■ **What you will do**: Write out again, exactly as they appear, the lines from the line with "What shape do" through the line with "List the shapes". Do not include any pictures.

■ **Entries supplied**:

....................

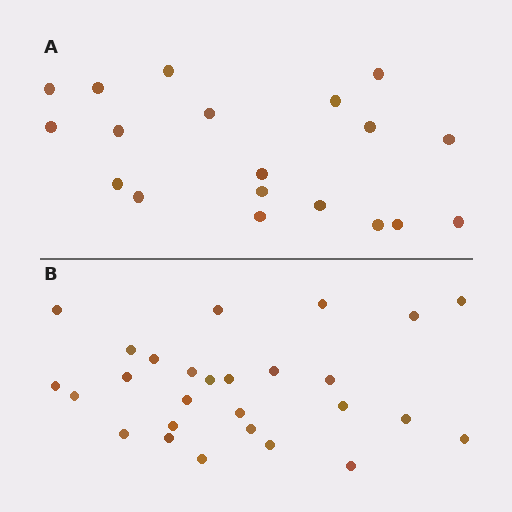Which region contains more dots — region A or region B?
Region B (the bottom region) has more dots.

....................

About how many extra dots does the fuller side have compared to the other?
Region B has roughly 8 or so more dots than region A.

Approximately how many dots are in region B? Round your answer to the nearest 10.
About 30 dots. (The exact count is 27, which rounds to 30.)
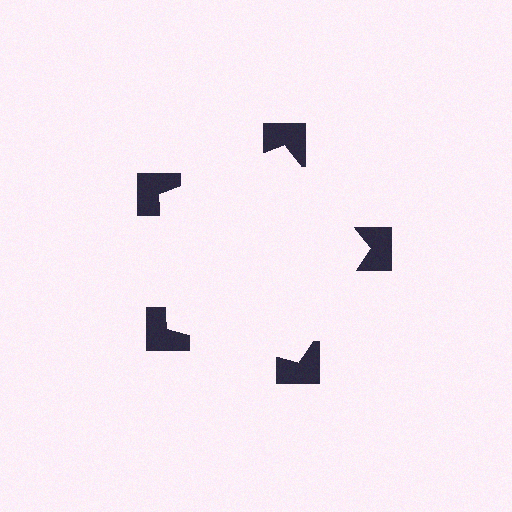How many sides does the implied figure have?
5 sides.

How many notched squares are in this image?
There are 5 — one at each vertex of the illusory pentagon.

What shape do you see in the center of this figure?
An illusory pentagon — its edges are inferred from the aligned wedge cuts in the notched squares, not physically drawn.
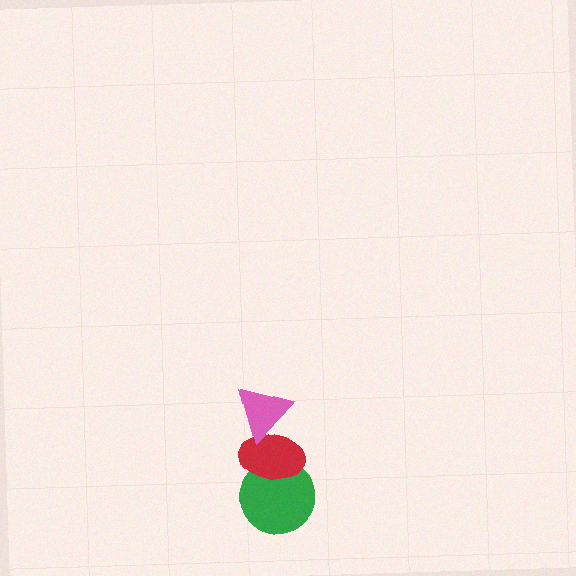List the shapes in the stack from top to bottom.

....................

■ **Written answer**:
What shape do you see in the center of this figure?
An illusory pentagon — its edges are inferred from the aligned wedge cuts in the notched squares, not physically drawn.
List the shapes in the stack from top to bottom.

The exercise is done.